Geometric shape question records:
--- START ---

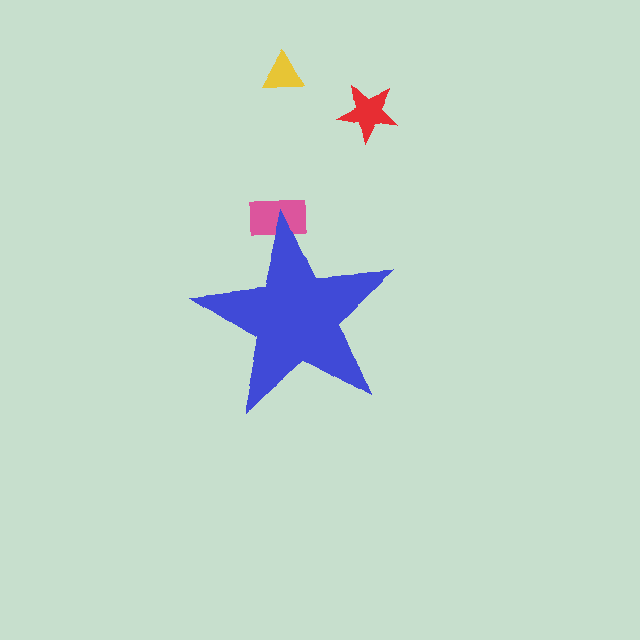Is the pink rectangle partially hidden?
Yes, the pink rectangle is partially hidden behind the blue star.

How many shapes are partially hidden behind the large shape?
1 shape is partially hidden.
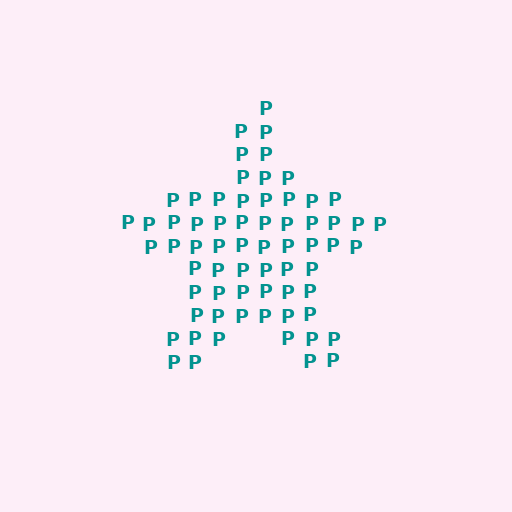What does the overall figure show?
The overall figure shows a star.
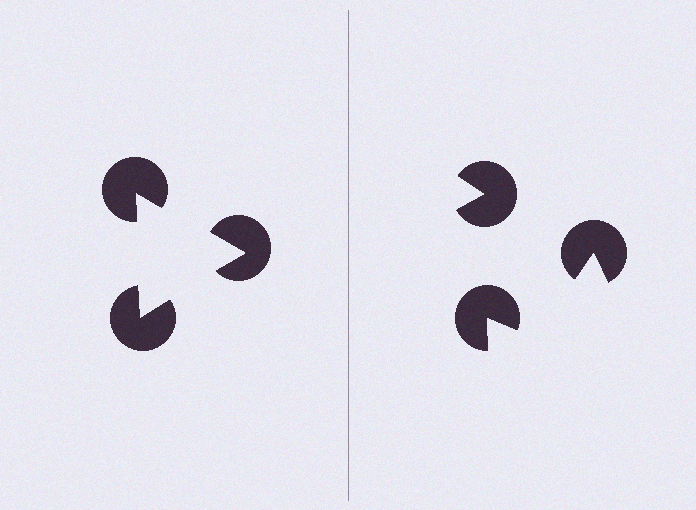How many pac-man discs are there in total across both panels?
6 — 3 on each side.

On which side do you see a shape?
An illusory triangle appears on the left side. On the right side the wedge cuts are rotated, so no coherent shape forms.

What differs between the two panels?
The pac-man discs are positioned identically on both sides; only the wedge orientations differ. On the left they align to a triangle; on the right they are misaligned.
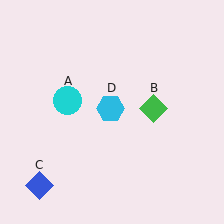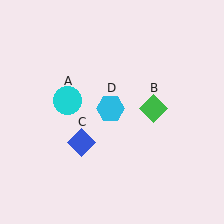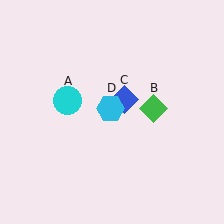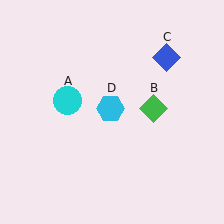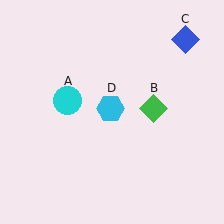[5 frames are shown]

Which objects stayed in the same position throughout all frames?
Cyan circle (object A) and green diamond (object B) and cyan hexagon (object D) remained stationary.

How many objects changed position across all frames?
1 object changed position: blue diamond (object C).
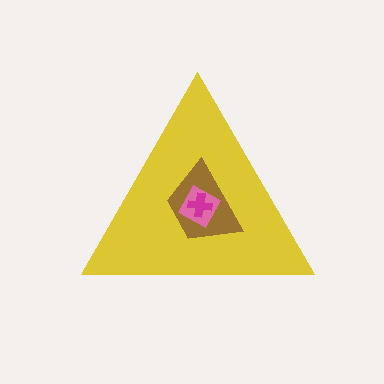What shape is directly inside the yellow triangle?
The brown trapezoid.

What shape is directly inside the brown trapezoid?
The pink diamond.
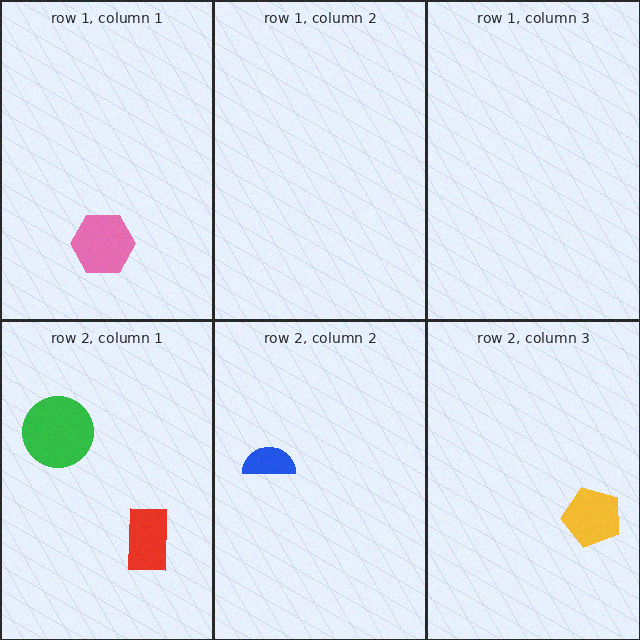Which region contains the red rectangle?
The row 2, column 1 region.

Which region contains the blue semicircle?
The row 2, column 2 region.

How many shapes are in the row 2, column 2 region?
1.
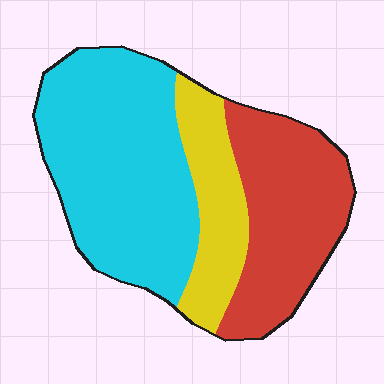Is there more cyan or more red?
Cyan.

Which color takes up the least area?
Yellow, at roughly 20%.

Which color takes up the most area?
Cyan, at roughly 50%.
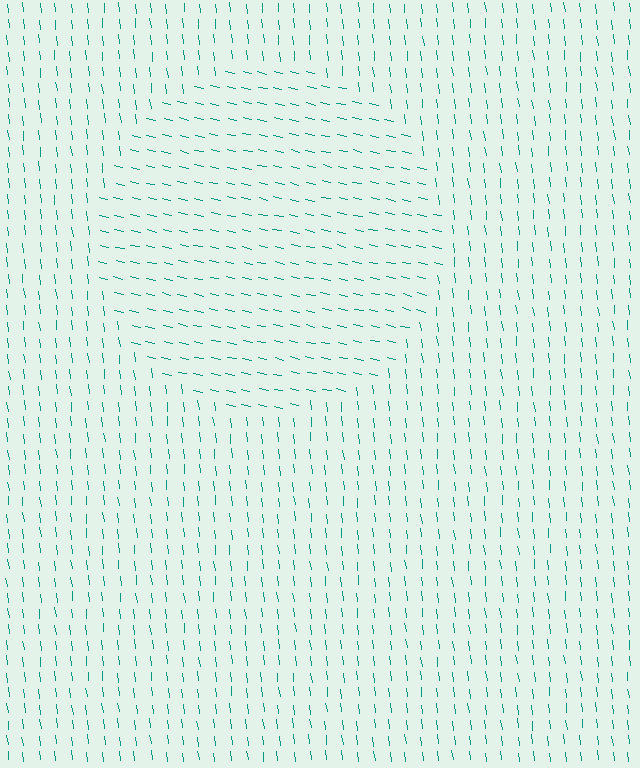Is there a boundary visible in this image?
Yes, there is a texture boundary formed by a change in line orientation.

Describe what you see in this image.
The image is filled with small teal line segments. A circle region in the image has lines oriented differently from the surrounding lines, creating a visible texture boundary.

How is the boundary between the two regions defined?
The boundary is defined purely by a change in line orientation (approximately 71 degrees difference). All lines are the same color and thickness.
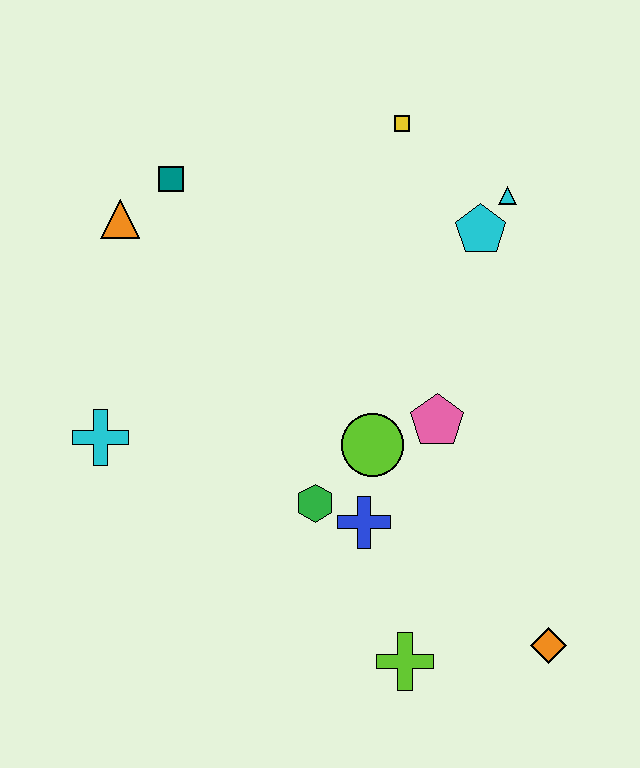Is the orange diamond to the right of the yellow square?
Yes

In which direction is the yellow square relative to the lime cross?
The yellow square is above the lime cross.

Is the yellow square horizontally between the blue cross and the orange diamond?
Yes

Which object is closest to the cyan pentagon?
The cyan triangle is closest to the cyan pentagon.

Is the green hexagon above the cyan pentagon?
No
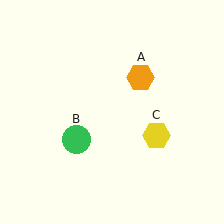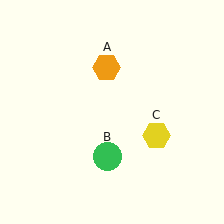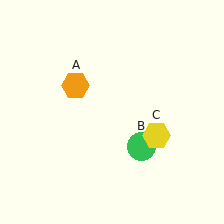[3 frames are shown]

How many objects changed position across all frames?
2 objects changed position: orange hexagon (object A), green circle (object B).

--- END ---

» **Short task**
Take the data above and repeat it exactly, leaving each picture out.

» **Response for this exercise**
Is the pink rectangle partially hidden?
Yes, the pink rectangle is partially hidden behind the blue star.

How many shapes are partially hidden behind the large shape?
1 shape is partially hidden.
What does the overall figure show?
The overall figure shows a star.
How many pac-man discs are there in total across both panels?
6 — 3 on each side.

On which side do you see a shape?
An illusory triangle appears on the left side. On the right side the wedge cuts are rotated, so no coherent shape forms.

What differs between the two panels?
The pac-man discs are positioned identically on both sides; only the wedge orientations differ. On the left they align to a triangle; on the right they are misaligned.
[5 frames are shown]

Which objects stayed in the same position throughout all frames?
Cyan circle (object A) and green diamond (object B) and cyan hexagon (object D) remained stationary.

How many objects changed position across all frames?
1 object changed position: blue diamond (object C).
What shape is directly inside the yellow triangle?
The brown trapezoid.

What shape is directly inside the brown trapezoid?
The pink diamond.
Which region contains the red rectangle?
The row 2, column 1 region.

Which region contains the blue semicircle?
The row 2, column 2 region.

How many shapes are in the row 2, column 2 region?
1.
Is there more cyan or more red?
Cyan.

Which color takes up the least area?
Yellow, at roughly 20%.

Which color takes up the most area?
Cyan, at roughly 50%.
Is there a boundary visible in this image?
Yes, there is a texture boundary formed by a change in line orientation.

Describe what you see in this image.
The image is filled with small teal line segments. A circle region in the image has lines oriented differently from the surrounding lines, creating a visible texture boundary.

How is the boundary between the two regions defined?
The boundary is defined purely by a change in line orientation (approximately 71 degrees difference). All lines are the same color and thickness.
Is the orange diamond to the right of the yellow square?
Yes

In which direction is the yellow square relative to the lime cross?
The yellow square is above the lime cross.

Is the yellow square horizontally between the blue cross and the orange diamond?
Yes

Which object is closest to the cyan pentagon?
The cyan triangle is closest to the cyan pentagon.

Is the green hexagon above the cyan pentagon?
No
[3 frames are shown]

How many objects changed position across all frames?
2 objects changed position: orange hexagon (object A), green circle (object B).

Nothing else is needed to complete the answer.